Collected data entries:
((
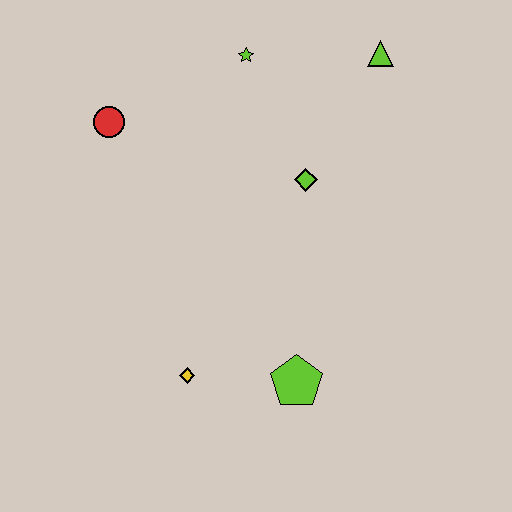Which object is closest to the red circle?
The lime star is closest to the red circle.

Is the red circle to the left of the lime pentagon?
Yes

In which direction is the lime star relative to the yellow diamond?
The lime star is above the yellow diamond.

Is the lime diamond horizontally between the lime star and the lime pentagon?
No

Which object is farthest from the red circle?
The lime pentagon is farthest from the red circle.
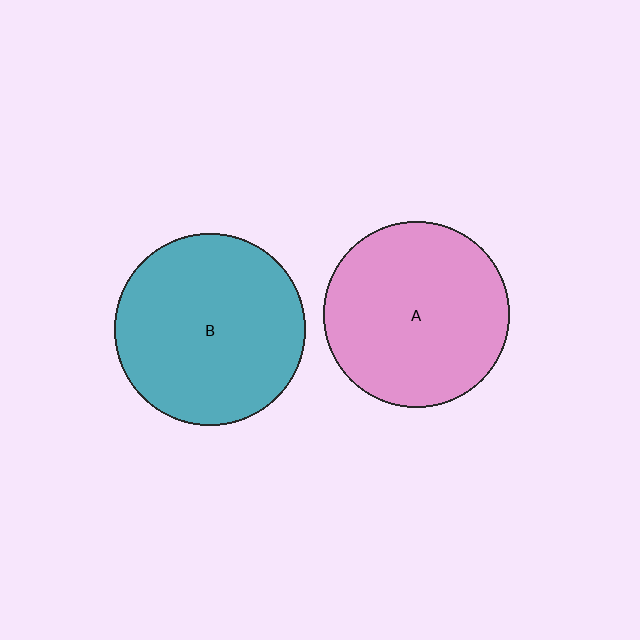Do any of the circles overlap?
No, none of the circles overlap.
))
Exercise task: Repeat the listing verbatim. Skip the pictures.

Written solution:
Which object is closest to the red circle?
The lime star is closest to the red circle.

Is the red circle to the left of the lime pentagon?
Yes

In which direction is the lime star relative to the yellow diamond?
The lime star is above the yellow diamond.

Is the lime diamond horizontally between the lime star and the lime pentagon?
No

Which object is farthest from the red circle?
The lime pentagon is farthest from the red circle.
Do any of the circles overlap?
No, none of the circles overlap.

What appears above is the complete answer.